_AIM OF THE EXERCISE_
Pictures do not belong in the copy. Return all of the entries exactly.
======== SOURCE DATA
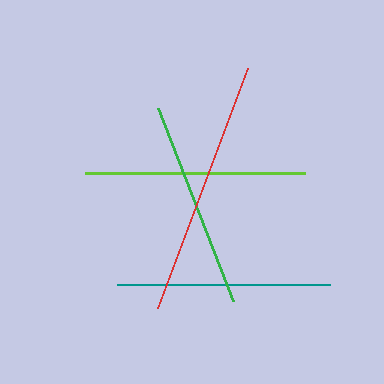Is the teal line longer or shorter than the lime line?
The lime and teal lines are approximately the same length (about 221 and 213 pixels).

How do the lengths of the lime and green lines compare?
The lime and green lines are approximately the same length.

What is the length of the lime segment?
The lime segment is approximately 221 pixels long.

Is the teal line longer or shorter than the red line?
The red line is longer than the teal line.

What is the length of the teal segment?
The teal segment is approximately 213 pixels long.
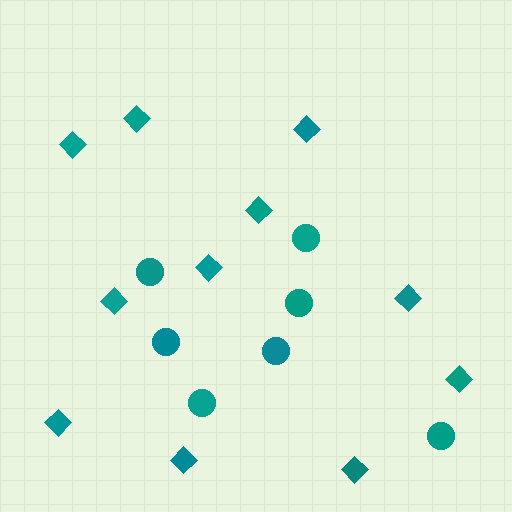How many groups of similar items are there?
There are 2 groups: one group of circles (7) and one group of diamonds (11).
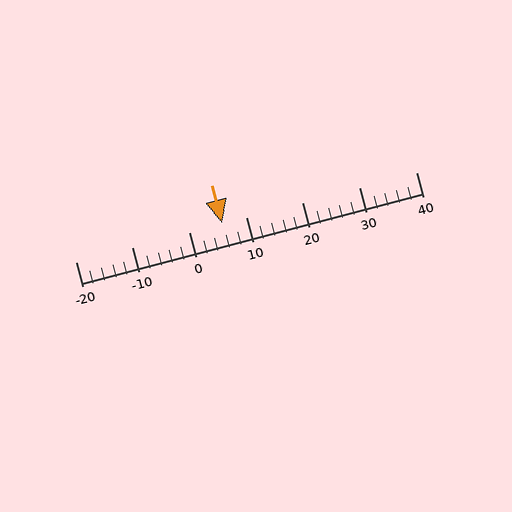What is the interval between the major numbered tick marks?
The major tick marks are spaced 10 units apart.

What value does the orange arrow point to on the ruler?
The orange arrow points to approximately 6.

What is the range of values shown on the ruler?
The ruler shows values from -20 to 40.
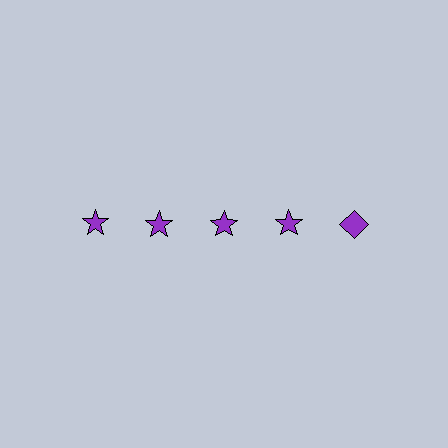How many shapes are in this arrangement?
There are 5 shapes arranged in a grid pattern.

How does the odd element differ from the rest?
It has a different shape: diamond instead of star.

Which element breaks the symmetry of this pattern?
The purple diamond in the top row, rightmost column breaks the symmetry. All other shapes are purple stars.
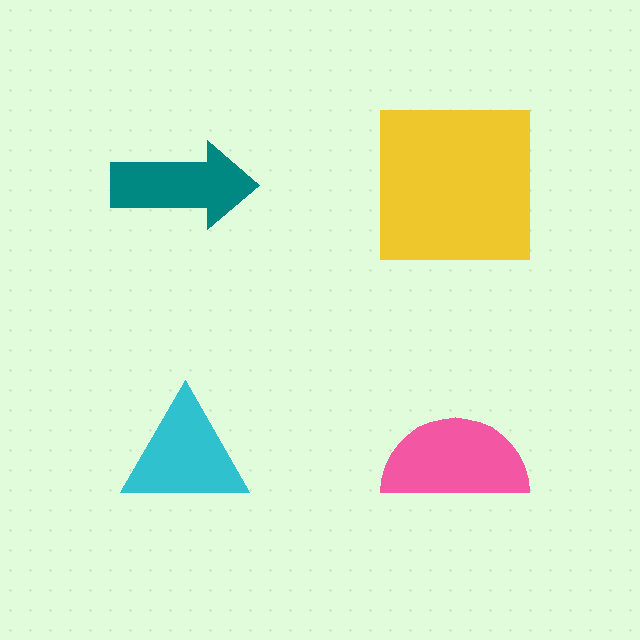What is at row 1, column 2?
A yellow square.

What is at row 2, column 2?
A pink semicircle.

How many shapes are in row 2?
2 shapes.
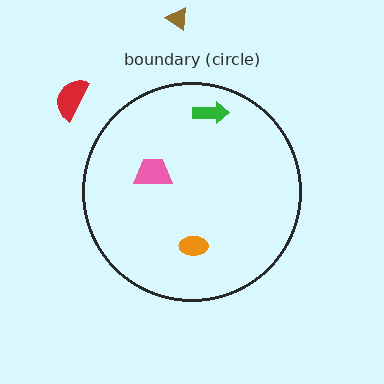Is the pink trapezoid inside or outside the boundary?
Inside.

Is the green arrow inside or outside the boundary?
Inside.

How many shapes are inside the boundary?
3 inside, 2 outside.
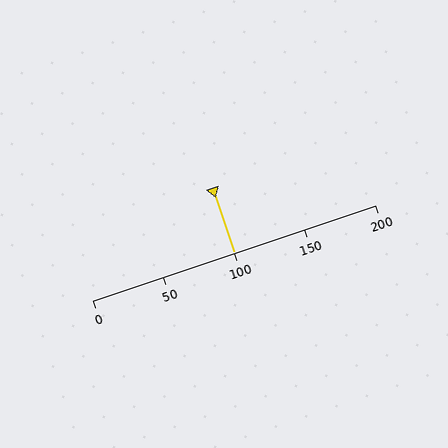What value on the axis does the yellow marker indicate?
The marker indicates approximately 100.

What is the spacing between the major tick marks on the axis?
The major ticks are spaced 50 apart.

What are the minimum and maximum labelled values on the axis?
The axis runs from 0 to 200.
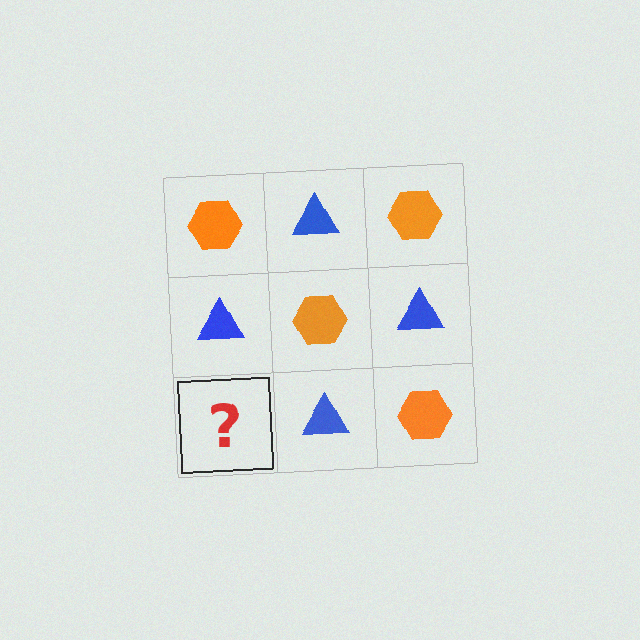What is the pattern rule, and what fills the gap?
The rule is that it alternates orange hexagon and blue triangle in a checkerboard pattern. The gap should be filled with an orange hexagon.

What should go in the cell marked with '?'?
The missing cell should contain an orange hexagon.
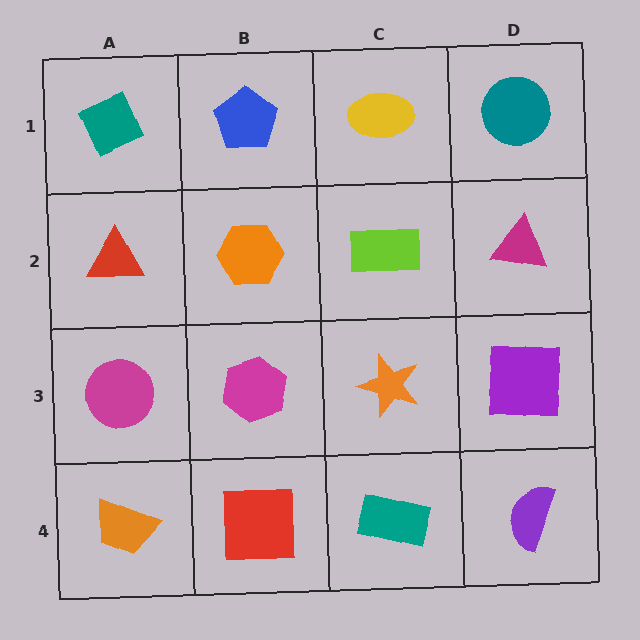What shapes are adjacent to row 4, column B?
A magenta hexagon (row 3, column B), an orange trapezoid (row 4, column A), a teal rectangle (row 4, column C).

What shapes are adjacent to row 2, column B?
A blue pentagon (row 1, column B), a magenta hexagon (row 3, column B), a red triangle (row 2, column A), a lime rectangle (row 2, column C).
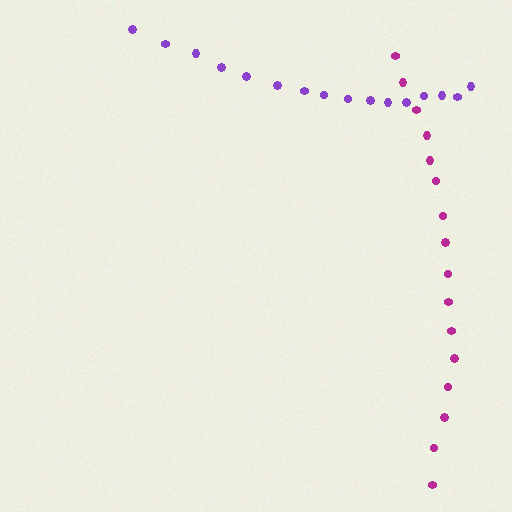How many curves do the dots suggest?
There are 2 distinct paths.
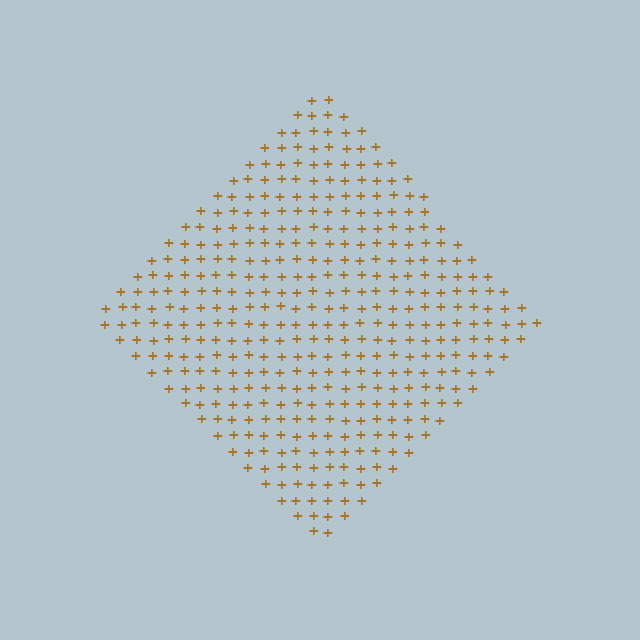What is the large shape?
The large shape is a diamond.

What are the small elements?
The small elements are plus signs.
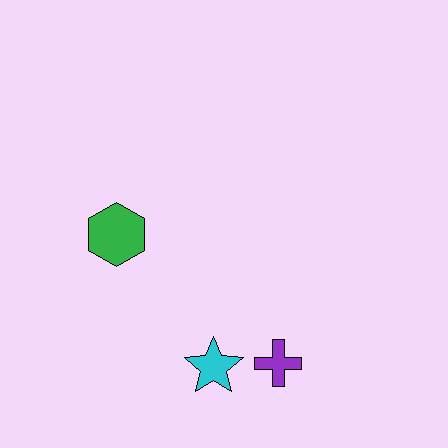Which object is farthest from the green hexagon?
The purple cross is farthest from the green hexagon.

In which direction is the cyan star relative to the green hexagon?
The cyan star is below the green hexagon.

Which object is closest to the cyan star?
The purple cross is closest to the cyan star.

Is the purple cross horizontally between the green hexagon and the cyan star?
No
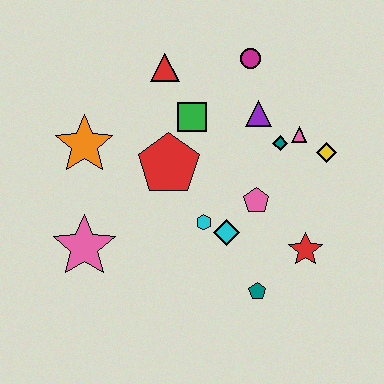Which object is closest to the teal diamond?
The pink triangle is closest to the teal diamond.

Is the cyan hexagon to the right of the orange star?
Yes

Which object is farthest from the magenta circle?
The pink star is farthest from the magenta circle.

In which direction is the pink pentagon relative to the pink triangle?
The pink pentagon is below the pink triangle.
================
_EXERCISE RESPONSE_
Is the teal line longer or shorter than the lime line?
The lime and teal lines are approximately the same length (about 221 and 213 pixels).

How do the lengths of the lime and green lines compare?
The lime and green lines are approximately the same length.

What is the length of the lime segment?
The lime segment is approximately 221 pixels long.

Is the teal line longer or shorter than the red line?
The red line is longer than the teal line.

What is the length of the teal segment?
The teal segment is approximately 213 pixels long.
How many groups of similar items are there?
There are 2 groups: one group of circles (7) and one group of diamonds (11).
What is the interval between the major numbered tick marks?
The major tick marks are spaced 10 units apart.

What value does the orange arrow point to on the ruler?
The orange arrow points to approximately 6.

What is the range of values shown on the ruler?
The ruler shows values from -20 to 40.
How many shapes are in this arrangement?
There are 5 shapes arranged in a grid pattern.

How does the odd element differ from the rest?
It has a different shape: diamond instead of star.

Which element breaks the symmetry of this pattern?
The purple diamond in the top row, rightmost column breaks the symmetry. All other shapes are purple stars.
What is at row 1, column 2?
A yellow square.

What is at row 2, column 2?
A pink semicircle.

How many shapes are in row 2?
2 shapes.
Is the pink trapezoid inside or outside the boundary?
Inside.

Is the green arrow inside or outside the boundary?
Inside.

How many shapes are inside the boundary?
3 inside, 2 outside.
What value on the axis does the yellow marker indicate?
The marker indicates approximately 100.

What is the spacing between the major tick marks on the axis?
The major ticks are spaced 50 apart.

What are the minimum and maximum labelled values on the axis?
The axis runs from 0 to 200.
What is the pattern rule, and what fills the gap?
The rule is that it alternates orange hexagon and blue triangle in a checkerboard pattern. The gap should be filled with an orange hexagon.

What should go in the cell marked with '?'?
The missing cell should contain an orange hexagon.
What shapes are adjacent to row 4, column B?
A magenta hexagon (row 3, column B), an orange trapezoid (row 4, column A), a teal rectangle (row 4, column C).

What shapes are adjacent to row 2, column B?
A blue pentagon (row 1, column B), a magenta hexagon (row 3, column B), a red triangle (row 2, column A), a lime rectangle (row 2, column C).
How many curves do the dots suggest?
There are 2 distinct paths.
What is the large shape?
The large shape is a diamond.

What are the small elements?
The small elements are plus signs.
Which object is farthest from the green hexagon?
The purple cross is farthest from the green hexagon.

In which direction is the cyan star relative to the green hexagon?
The cyan star is below the green hexagon.

Which object is closest to the cyan star?
The purple cross is closest to the cyan star.

Is the purple cross horizontally between the green hexagon and the cyan star?
No
Which object is closest to the teal diamond?
The pink triangle is closest to the teal diamond.

Is the cyan hexagon to the right of the orange star?
Yes

Which object is farthest from the magenta circle?
The pink star is farthest from the magenta circle.

In which direction is the pink pentagon relative to the pink triangle?
The pink pentagon is below the pink triangle.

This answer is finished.